• _THE EXERCISE_
Below are some records. Quote exactly the lines from the one that contains "If you moved" through the last, both included, and leave out the pictures.

• _DATASET EXTRACT_
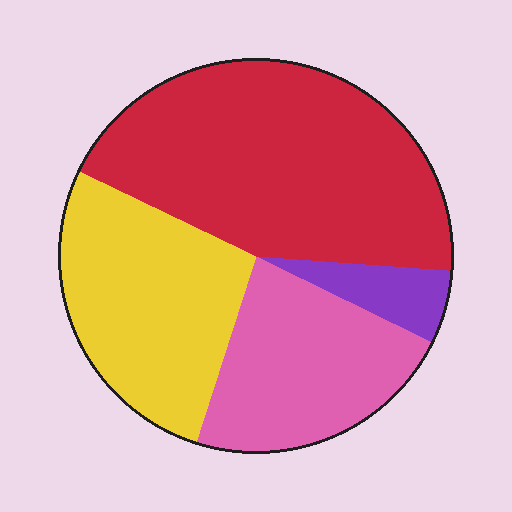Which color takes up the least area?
Purple, at roughly 5%.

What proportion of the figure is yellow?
Yellow covers about 25% of the figure.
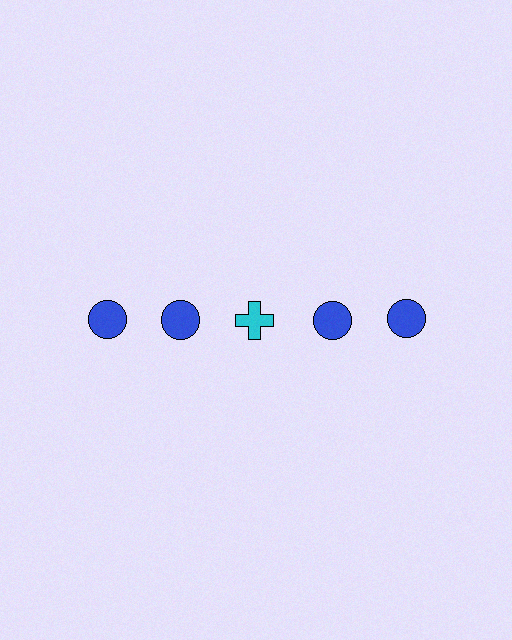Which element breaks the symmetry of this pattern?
The cyan cross in the top row, center column breaks the symmetry. All other shapes are blue circles.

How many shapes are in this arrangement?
There are 5 shapes arranged in a grid pattern.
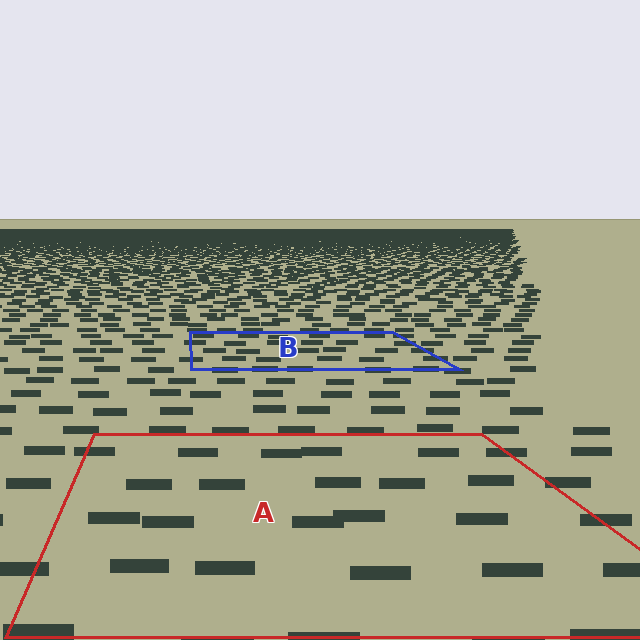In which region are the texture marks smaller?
The texture marks are smaller in region B, because it is farther away.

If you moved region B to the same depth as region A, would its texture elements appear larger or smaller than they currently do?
They would appear larger. At a closer depth, the same texture elements are projected at a bigger on-screen size.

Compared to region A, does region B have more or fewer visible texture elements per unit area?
Region B has more texture elements per unit area — they are packed more densely because it is farther away.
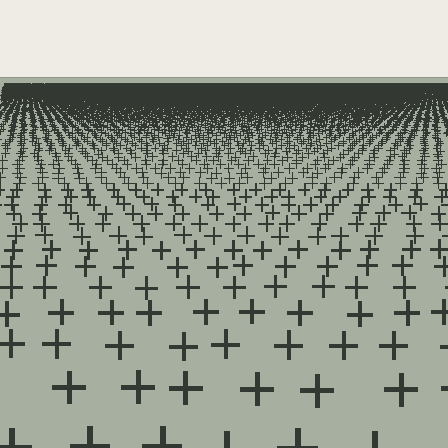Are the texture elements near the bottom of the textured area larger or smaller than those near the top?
Larger. Near the bottom, elements are closer to the viewer and appear at a bigger on-screen size.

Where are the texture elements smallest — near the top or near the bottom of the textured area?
Near the top.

• _CORRECT RESPONSE_
If you moved region B to the same depth as region A, would its texture elements appear larger or smaller than they currently do?
They would appear larger. At a closer depth, the same texture elements are projected at a bigger on-screen size.

Compared to region A, does region B have more or fewer visible texture elements per unit area?
Region B has more texture elements per unit area — they are packed more densely because it is farther away.
Are the texture elements near the bottom of the textured area larger or smaller than those near the top?
Larger. Near the bottom, elements are closer to the viewer and appear at a bigger on-screen size.

Where are the texture elements smallest — near the top or near the bottom of the textured area?
Near the top.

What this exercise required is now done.